* _THE PROBLEM_: Among the records that follow, set down only the lines from the one containing "How many groups of similar items are there?" to the one containing "What shape is", both included, exactly.

* _DATA ROWS_:
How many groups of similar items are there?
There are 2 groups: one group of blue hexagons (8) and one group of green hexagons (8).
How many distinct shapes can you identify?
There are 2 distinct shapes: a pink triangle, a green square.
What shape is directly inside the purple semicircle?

* * *

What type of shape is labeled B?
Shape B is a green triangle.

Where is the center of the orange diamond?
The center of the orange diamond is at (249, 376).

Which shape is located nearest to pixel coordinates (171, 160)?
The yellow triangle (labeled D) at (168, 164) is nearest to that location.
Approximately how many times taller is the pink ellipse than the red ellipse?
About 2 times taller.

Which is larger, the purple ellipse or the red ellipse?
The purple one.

* _RESULT_:
How many groups of similar items are there?
There are 2 groups: one group of blue hexagons (8) and one group of green hexagons (8).
How many distinct shapes can you identify?
There are 2 distinct shapes: a pink triangle, a green square.
What shape is directly inside the purple semicircle?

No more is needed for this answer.